--- What to do ---
Your copy should begin at the line containing "Which cluster contains" and end at the last line of the records; transcribe those lines exactly and leave out every picture.

--- Geometry question records ---
= = =

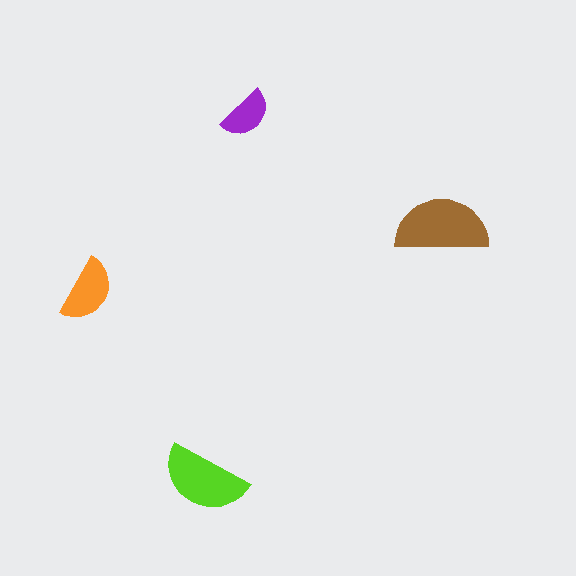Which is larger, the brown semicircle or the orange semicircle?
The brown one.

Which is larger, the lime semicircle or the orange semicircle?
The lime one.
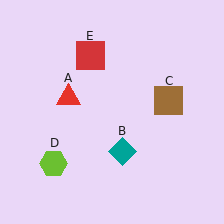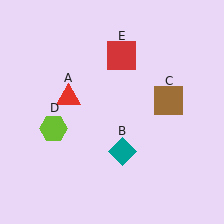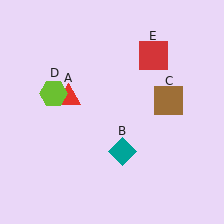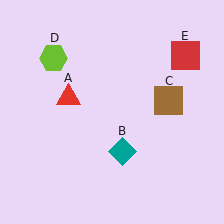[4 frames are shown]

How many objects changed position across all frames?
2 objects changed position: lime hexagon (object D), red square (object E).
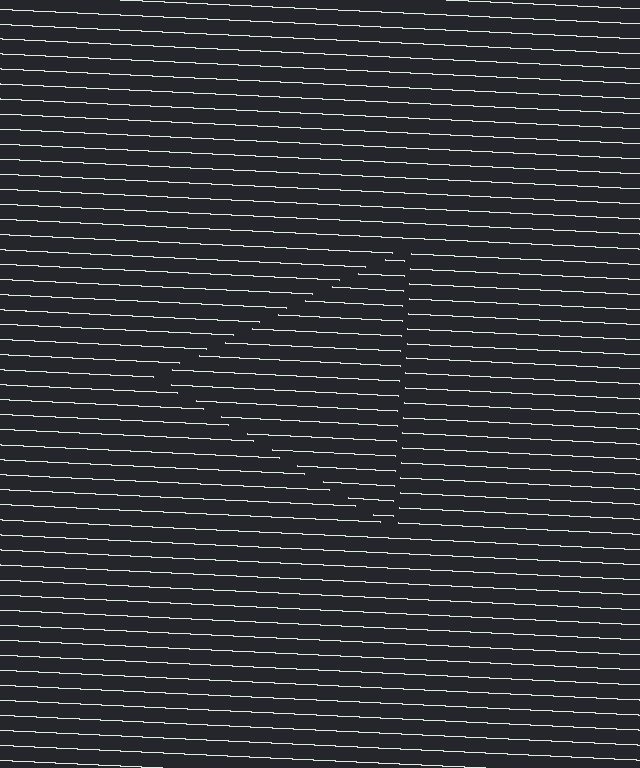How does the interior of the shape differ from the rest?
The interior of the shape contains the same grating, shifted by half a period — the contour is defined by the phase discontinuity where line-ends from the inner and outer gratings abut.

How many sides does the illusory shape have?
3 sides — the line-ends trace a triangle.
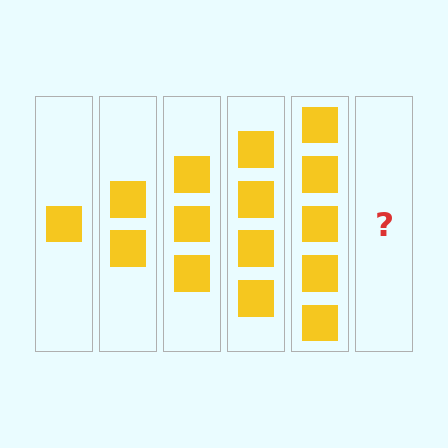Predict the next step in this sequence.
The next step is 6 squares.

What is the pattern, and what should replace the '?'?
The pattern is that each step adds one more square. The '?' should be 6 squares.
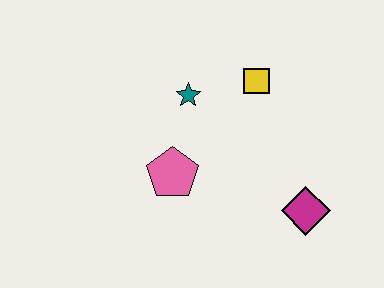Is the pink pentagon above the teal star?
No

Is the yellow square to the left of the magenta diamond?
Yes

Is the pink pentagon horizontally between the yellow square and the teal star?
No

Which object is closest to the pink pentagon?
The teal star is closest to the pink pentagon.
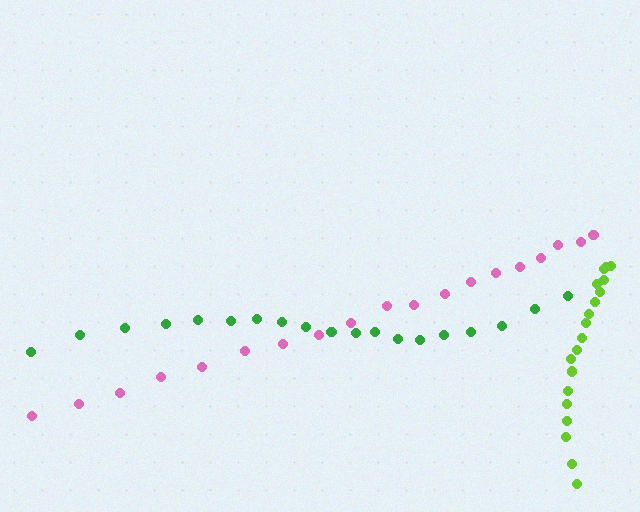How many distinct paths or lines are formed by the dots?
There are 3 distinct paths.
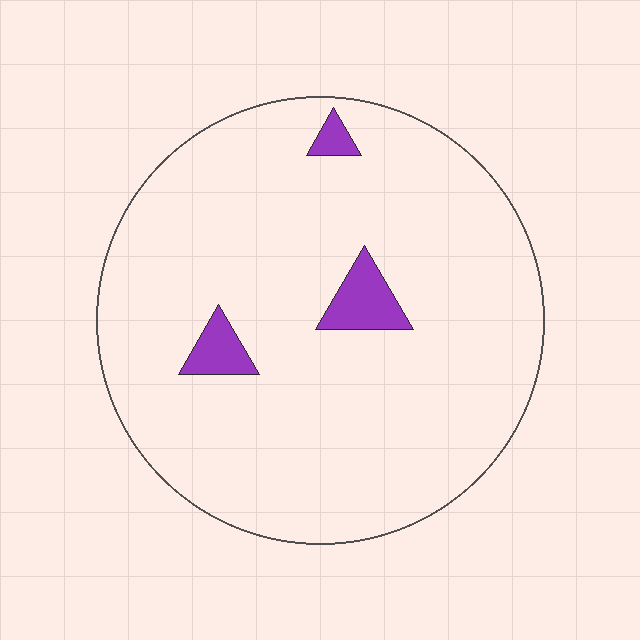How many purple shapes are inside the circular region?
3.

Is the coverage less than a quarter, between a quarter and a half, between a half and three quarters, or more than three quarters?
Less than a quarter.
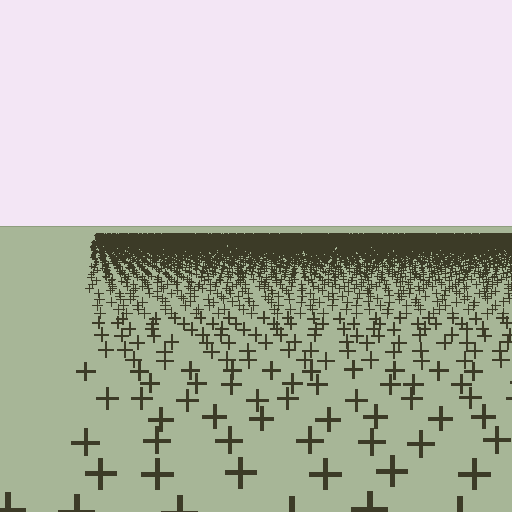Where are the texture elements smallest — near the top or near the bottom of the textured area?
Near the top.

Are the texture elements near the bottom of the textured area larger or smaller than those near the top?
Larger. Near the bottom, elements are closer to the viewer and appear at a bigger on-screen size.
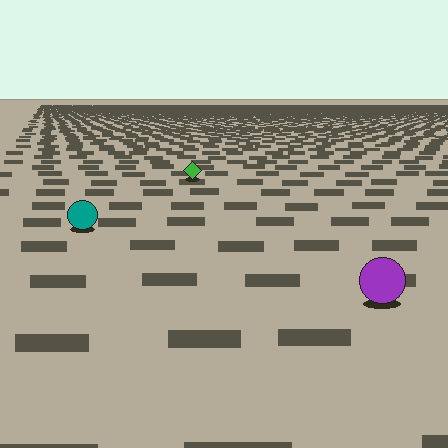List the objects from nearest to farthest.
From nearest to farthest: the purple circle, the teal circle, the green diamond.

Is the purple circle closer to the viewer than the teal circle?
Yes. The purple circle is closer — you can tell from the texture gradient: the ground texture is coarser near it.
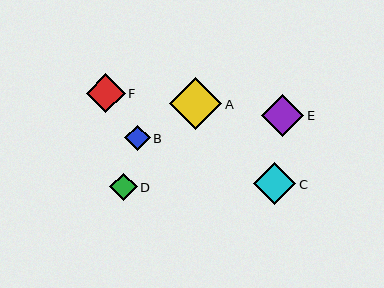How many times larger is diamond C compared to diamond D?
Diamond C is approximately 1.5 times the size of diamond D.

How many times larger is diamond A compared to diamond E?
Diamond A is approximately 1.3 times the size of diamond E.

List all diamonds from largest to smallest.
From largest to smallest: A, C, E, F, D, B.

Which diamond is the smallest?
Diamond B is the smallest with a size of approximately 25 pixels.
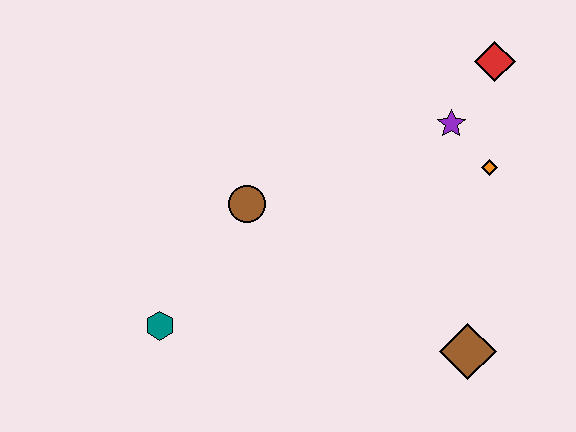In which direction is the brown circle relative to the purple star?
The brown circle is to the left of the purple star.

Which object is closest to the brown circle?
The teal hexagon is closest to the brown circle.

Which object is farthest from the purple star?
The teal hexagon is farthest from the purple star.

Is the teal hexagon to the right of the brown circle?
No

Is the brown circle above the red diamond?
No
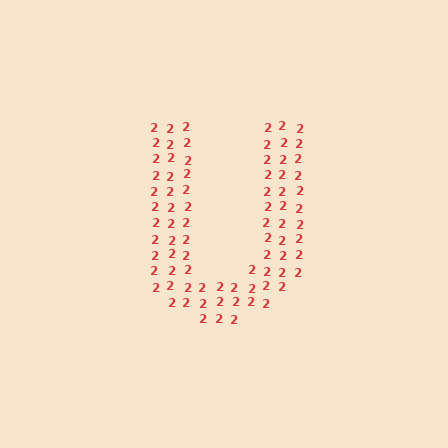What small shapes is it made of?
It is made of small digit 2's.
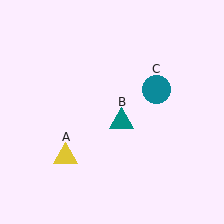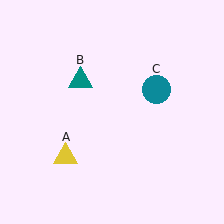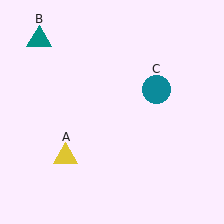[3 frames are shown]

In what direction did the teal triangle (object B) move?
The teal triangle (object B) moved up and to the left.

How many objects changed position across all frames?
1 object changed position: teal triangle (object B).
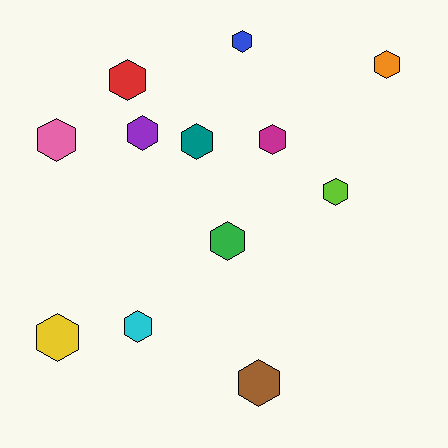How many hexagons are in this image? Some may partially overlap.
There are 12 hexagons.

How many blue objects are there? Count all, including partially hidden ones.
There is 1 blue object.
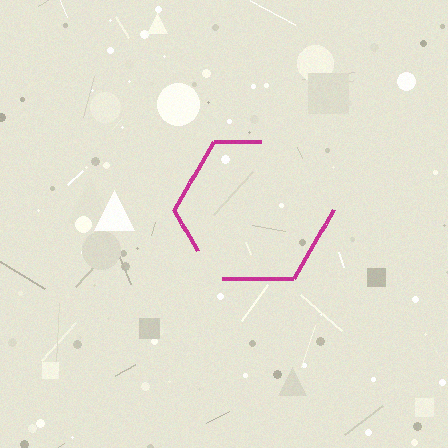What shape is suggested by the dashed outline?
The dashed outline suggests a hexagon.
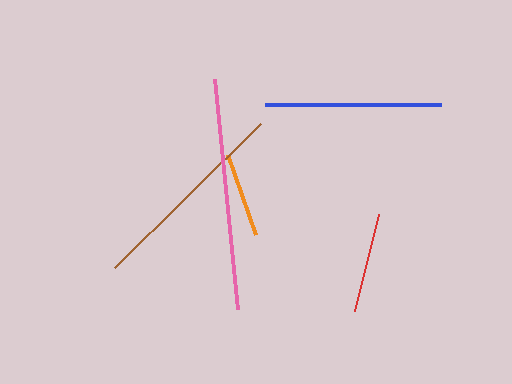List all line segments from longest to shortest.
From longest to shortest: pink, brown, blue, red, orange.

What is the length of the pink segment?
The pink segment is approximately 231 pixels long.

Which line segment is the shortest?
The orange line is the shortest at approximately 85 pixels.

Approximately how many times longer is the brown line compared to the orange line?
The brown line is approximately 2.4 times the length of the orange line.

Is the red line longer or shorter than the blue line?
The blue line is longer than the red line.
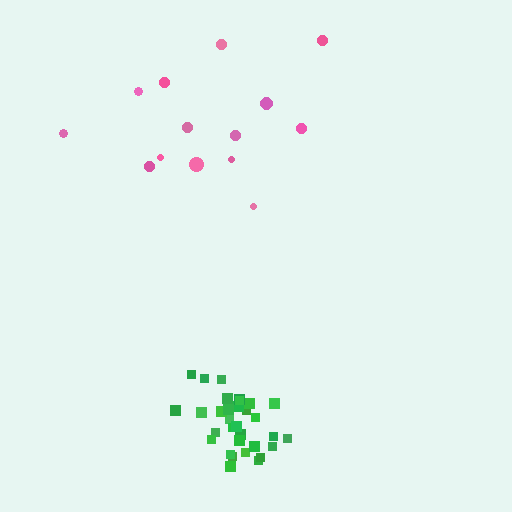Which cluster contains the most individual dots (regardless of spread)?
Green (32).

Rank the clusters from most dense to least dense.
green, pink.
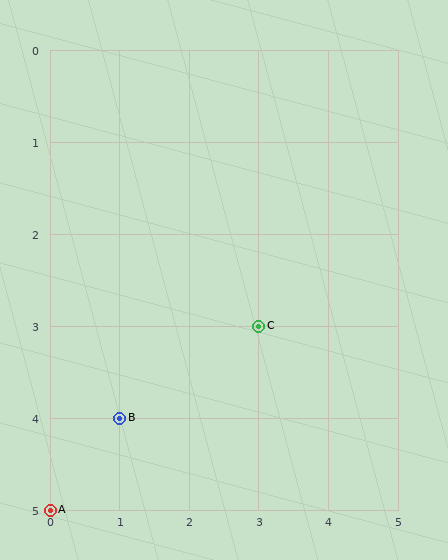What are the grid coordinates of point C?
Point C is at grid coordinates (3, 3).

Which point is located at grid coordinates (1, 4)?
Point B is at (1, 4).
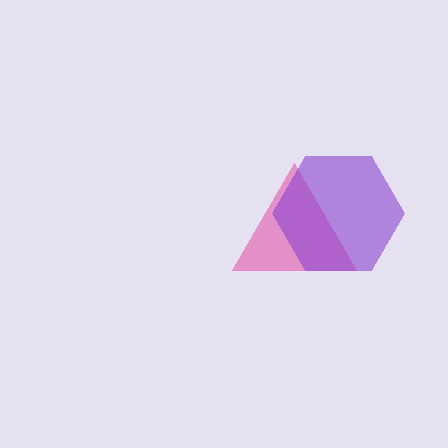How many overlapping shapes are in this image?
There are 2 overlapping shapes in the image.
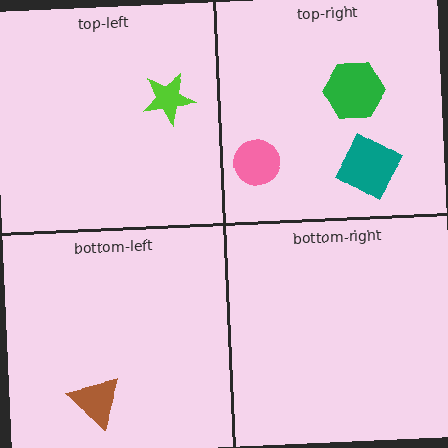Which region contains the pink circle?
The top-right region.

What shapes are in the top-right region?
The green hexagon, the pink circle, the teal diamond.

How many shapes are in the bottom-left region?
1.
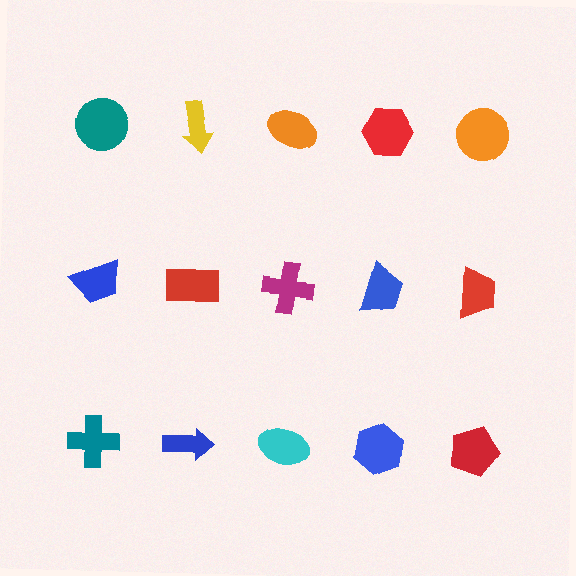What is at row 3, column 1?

= = =

--- Exercise answer ---
Which cluster contains the most individual dots (regardless of spread)?
Green (32).

Rank the clusters from most dense to least dense.
green, pink.
What are the grid coordinates of point C?
Point C is at grid coordinates (3, 3).

Which point is located at grid coordinates (1, 4)?
Point B is at (1, 4).
How many overlapping shapes are in this image?
There are 2 overlapping shapes in the image.
Which region contains the pink circle?
The top-right region.

What shapes are in the top-right region?
The green hexagon, the pink circle, the teal diamond.

How many shapes are in the bottom-left region?
1.
What is at row 3, column 1?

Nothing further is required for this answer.